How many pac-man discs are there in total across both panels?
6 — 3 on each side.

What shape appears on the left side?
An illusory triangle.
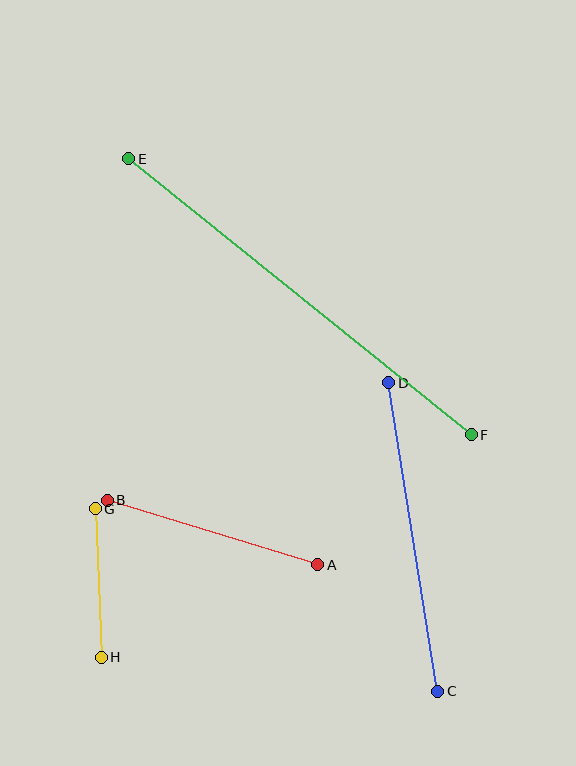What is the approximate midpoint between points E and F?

━━━━━━━━━━

Aim of the exercise
Retype only the lines from the one with "What shape appears on the left side?" through the final line of the entries, please, and keep the pictures out.

Result of this exercise
What shape appears on the left side?
An illusory triangle.
What is the approximate midpoint between points E and F?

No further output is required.